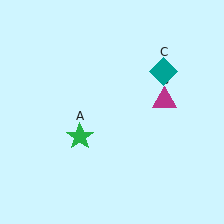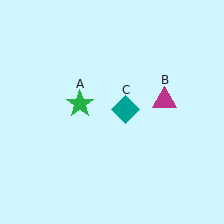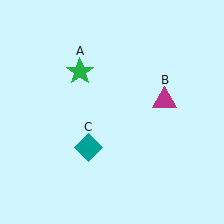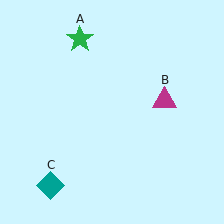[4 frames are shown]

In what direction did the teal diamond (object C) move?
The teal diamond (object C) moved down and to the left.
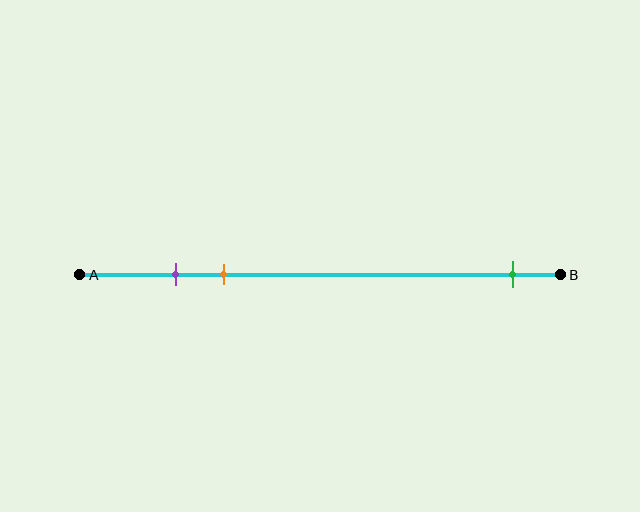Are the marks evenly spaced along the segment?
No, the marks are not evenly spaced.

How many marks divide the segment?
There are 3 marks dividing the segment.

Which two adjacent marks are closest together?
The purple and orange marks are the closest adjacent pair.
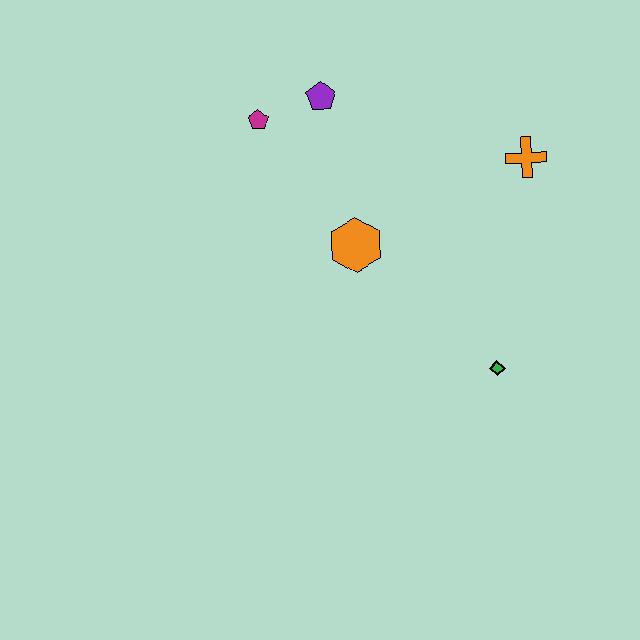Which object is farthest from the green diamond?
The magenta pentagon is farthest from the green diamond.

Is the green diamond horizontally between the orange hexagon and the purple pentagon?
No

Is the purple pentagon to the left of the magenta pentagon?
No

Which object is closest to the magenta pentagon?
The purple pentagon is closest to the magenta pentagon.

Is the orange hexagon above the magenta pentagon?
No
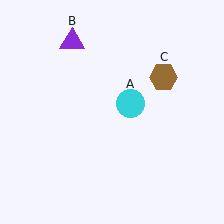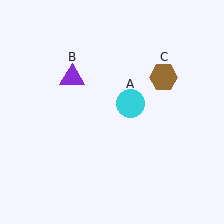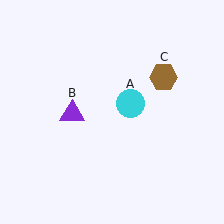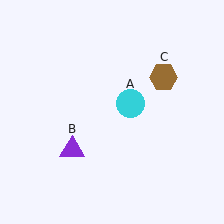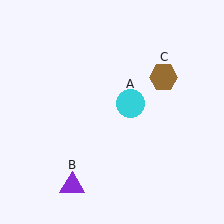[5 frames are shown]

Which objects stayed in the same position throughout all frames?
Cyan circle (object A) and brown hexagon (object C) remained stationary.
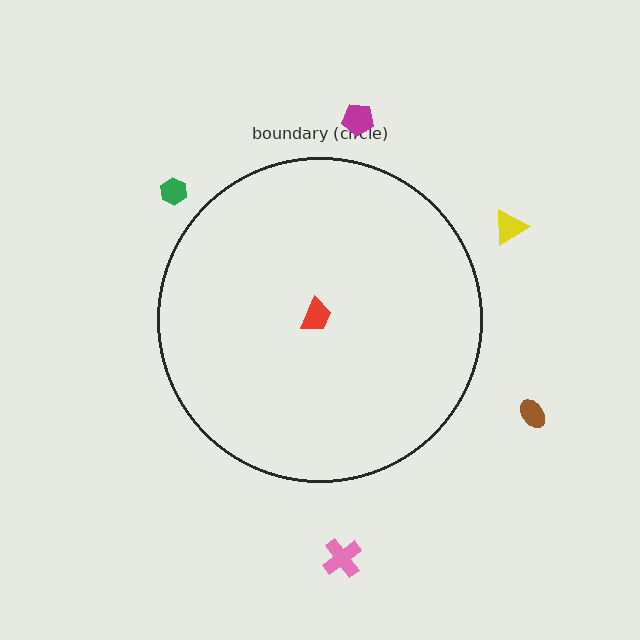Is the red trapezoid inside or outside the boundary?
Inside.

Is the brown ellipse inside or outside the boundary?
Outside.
+++++
### TASK DETAILS
Each line of the data is to be duplicated exactly; pictures stay out of the copy.

### THE RESULT
[4 frames are shown]

In what direction did the teal diamond (object C) move?
The teal diamond (object C) moved down and to the left.
Are the marks evenly spaced along the segment?
No, the marks are not evenly spaced.

How many marks divide the segment?
There are 3 marks dividing the segment.

Which two adjacent marks are closest together?
The purple and orange marks are the closest adjacent pair.
Which object is farthest from the green diamond?
The magenta pentagon is farthest from the green diamond.

Is the green diamond horizontally between the orange hexagon and the purple pentagon?
No

Is the purple pentagon to the left of the magenta pentagon?
No

Which object is closest to the magenta pentagon?
The purple pentagon is closest to the magenta pentagon.

Is the orange hexagon above the magenta pentagon?
No
[5 frames are shown]

Which objects stayed in the same position throughout all frames?
Cyan circle (object A) and brown hexagon (object C) remained stationary.
Is the red trapezoid inside or outside the boundary?
Inside.

Is the brown ellipse inside or outside the boundary?
Outside.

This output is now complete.